Problem description: Please output the records below in full, exactly as given, but without the images.

Geometric perception data
##########
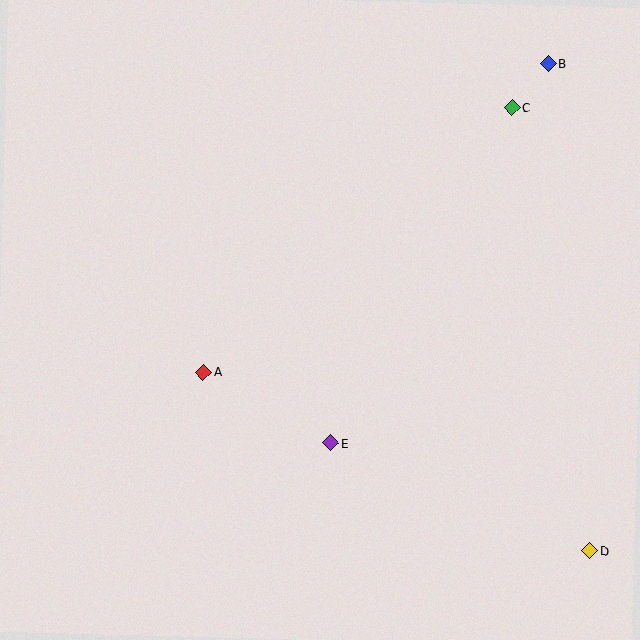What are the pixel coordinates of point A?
Point A is at (203, 372).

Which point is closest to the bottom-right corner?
Point D is closest to the bottom-right corner.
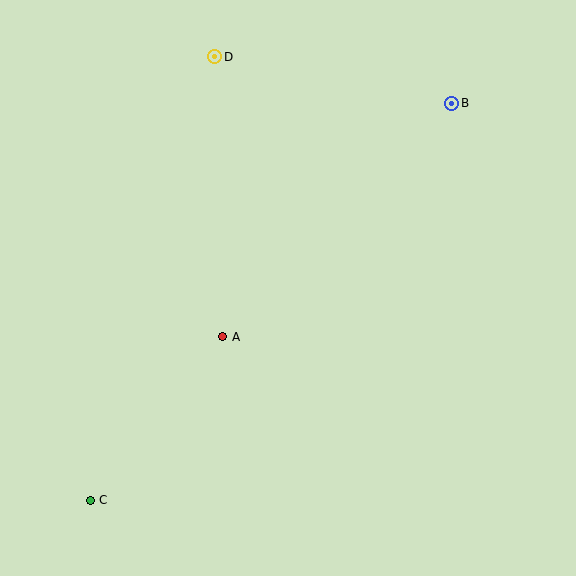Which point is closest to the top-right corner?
Point B is closest to the top-right corner.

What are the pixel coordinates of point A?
Point A is at (223, 337).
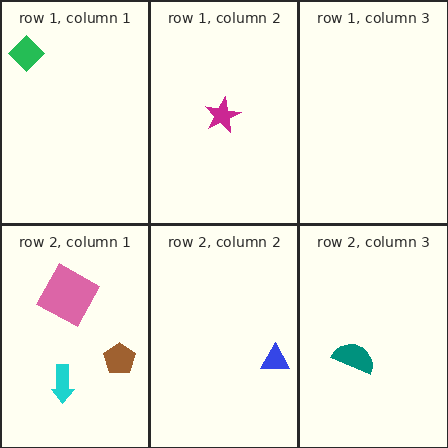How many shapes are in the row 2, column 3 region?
1.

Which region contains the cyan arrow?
The row 2, column 1 region.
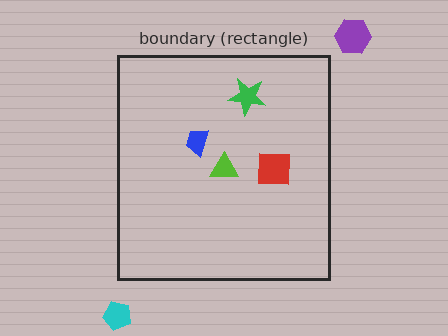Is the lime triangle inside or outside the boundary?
Inside.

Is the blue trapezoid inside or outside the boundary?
Inside.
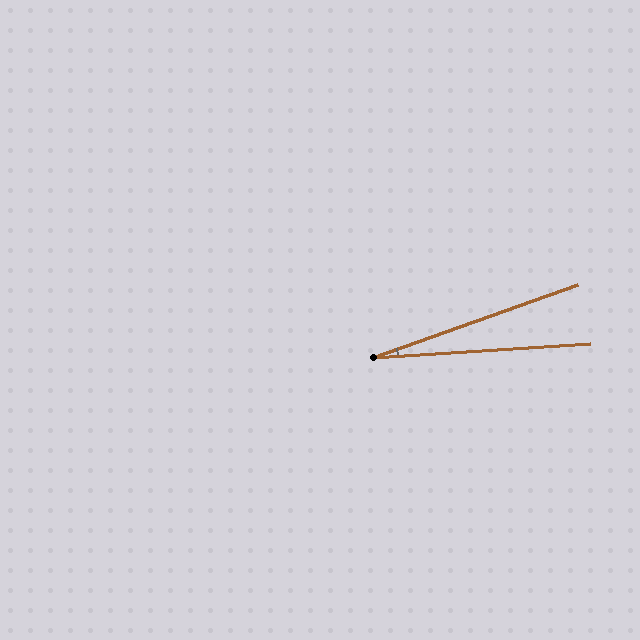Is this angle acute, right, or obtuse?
It is acute.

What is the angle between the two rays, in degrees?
Approximately 16 degrees.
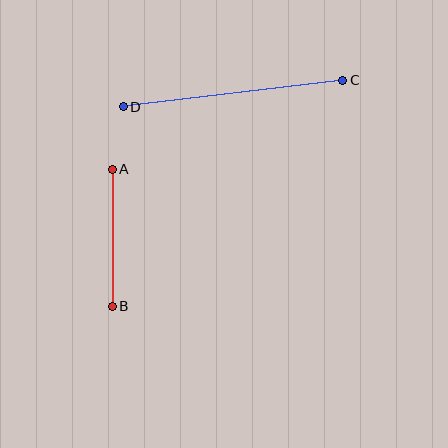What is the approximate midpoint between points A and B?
The midpoint is at approximately (112, 238) pixels.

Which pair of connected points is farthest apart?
Points C and D are farthest apart.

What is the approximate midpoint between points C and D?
The midpoint is at approximately (233, 93) pixels.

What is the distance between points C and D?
The distance is approximately 221 pixels.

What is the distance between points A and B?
The distance is approximately 137 pixels.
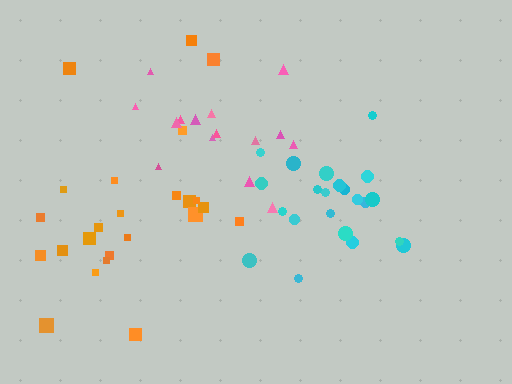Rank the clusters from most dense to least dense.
cyan, pink, orange.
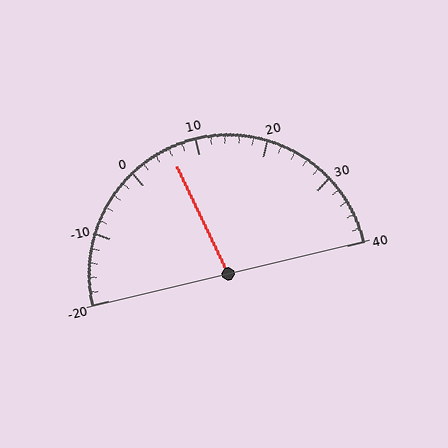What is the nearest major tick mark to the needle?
The nearest major tick mark is 10.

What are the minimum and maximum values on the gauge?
The gauge ranges from -20 to 40.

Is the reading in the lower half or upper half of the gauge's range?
The reading is in the lower half of the range (-20 to 40).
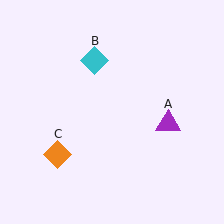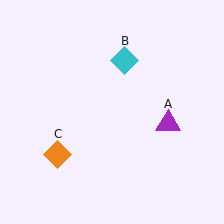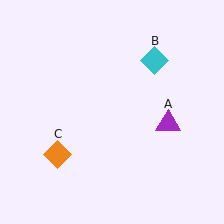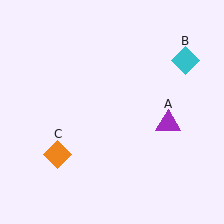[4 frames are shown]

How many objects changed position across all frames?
1 object changed position: cyan diamond (object B).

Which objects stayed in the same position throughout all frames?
Purple triangle (object A) and orange diamond (object C) remained stationary.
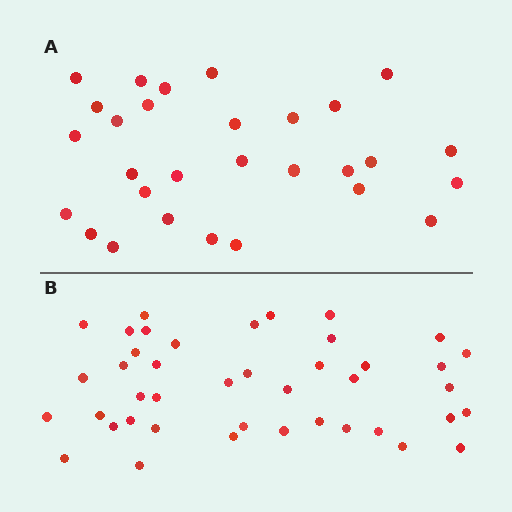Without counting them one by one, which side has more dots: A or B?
Region B (the bottom region) has more dots.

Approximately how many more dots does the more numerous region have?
Region B has approximately 15 more dots than region A.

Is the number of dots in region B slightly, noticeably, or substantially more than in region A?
Region B has noticeably more, but not dramatically so. The ratio is roughly 1.4 to 1.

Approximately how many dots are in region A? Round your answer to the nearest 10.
About 30 dots. (The exact count is 29, which rounds to 30.)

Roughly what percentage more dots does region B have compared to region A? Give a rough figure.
About 45% more.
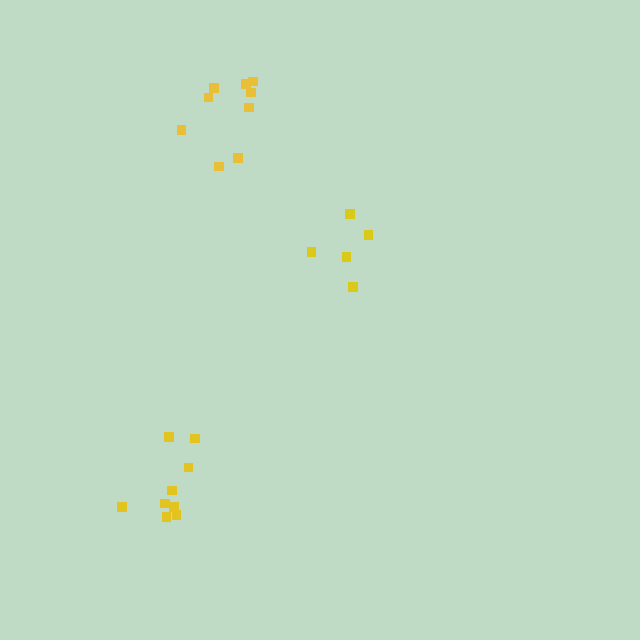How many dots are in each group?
Group 1: 9 dots, Group 2: 5 dots, Group 3: 9 dots (23 total).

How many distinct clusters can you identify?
There are 3 distinct clusters.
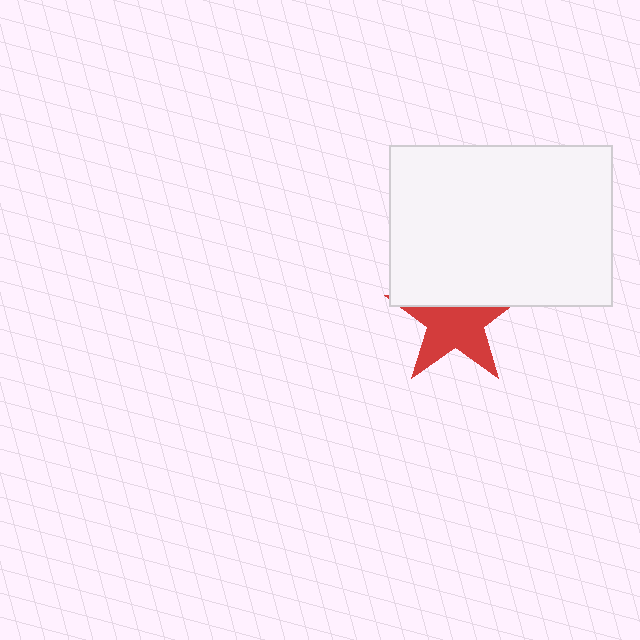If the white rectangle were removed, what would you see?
You would see the complete red star.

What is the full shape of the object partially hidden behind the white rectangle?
The partially hidden object is a red star.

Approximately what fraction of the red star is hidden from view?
Roughly 38% of the red star is hidden behind the white rectangle.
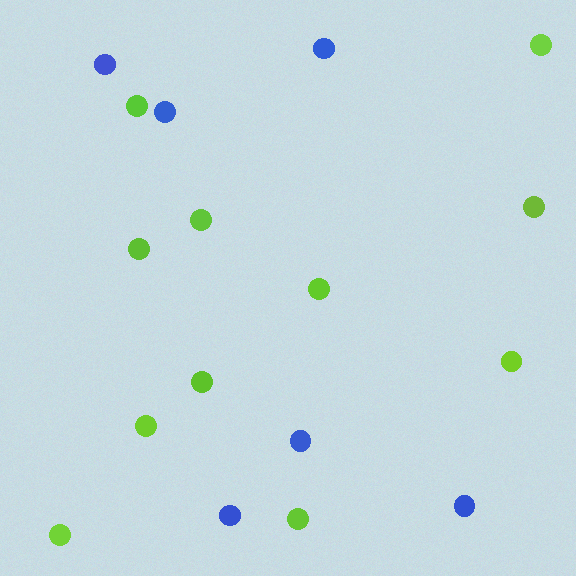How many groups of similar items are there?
There are 2 groups: one group of blue circles (6) and one group of lime circles (11).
##########
Response to the task:
What are the pixel coordinates of point A?
Point A is at (203, 372).

Which point is closest to the bottom-right corner?
Point D is closest to the bottom-right corner.
Which point is closest to the top-right corner?
Point B is closest to the top-right corner.

What are the pixel coordinates of point A?
Point A is at (223, 337).
How many shapes are in the row 2, column 3 region?
1.

Which region contains the cyan arrow?
The row 2, column 1 region.
Is the lime triangle inside or outside the boundary?
Inside.

Is the blue trapezoid inside or outside the boundary?
Inside.
Is this angle acute, right, or obtuse?
It is acute.

What is the angle between the two rays, in degrees?
Approximately 16 degrees.
What is the approximate midpoint between points A and B?
The midpoint is at approximately (112, 238) pixels.

Which pair of connected points is farthest apart?
Points C and D are farthest apart.

What is the approximate midpoint between points C and D?
The midpoint is at approximately (233, 93) pixels.

What is the distance between points C and D?
The distance is approximately 221 pixels.

What is the distance between points A and B?
The distance is approximately 137 pixels.
Rank the clusters from most dense to least dense.
cyan, pink, orange.
What is the nearest major tick mark to the needle?
The nearest major tick mark is 10.

What are the minimum and maximum values on the gauge?
The gauge ranges from -20 to 40.

Is the reading in the lower half or upper half of the gauge's range?
The reading is in the lower half of the range (-20 to 40).
[4 frames are shown]

How many objects changed position across all frames?
1 object changed position: cyan diamond (object B).

Which objects stayed in the same position throughout all frames?
Purple triangle (object A) and orange diamond (object C) remained stationary.
Without counting them one by one, which side has more dots: A or B?
Region B (the bottom region) has more dots.

Approximately how many more dots does the more numerous region have?
Region B has approximately 15 more dots than region A.

Is the number of dots in region B slightly, noticeably, or substantially more than in region A?
Region B has noticeably more, but not dramatically so. The ratio is roughly 1.4 to 1.

Approximately how many dots are in region A? Round your answer to the nearest 10.
About 30 dots. (The exact count is 29, which rounds to 30.)

Roughly what percentage more dots does region B have compared to region A? Give a rough figure.
About 45% more.
How many dots are in each group?
Group 1: 9 dots, Group 2: 5 dots, Group 3: 9 dots (23 total).

How many distinct clusters can you identify?
There are 3 distinct clusters.
If the white rectangle were removed, what would you see?
You would see the complete red star.

What is the full shape of the object partially hidden behind the white rectangle?
The partially hidden object is a red star.

Approximately what fraction of the red star is hidden from view?
Roughly 38% of the red star is hidden behind the white rectangle.
How many groups of similar items are there?
There are 2 groups: one group of blue circles (6) and one group of lime circles (11).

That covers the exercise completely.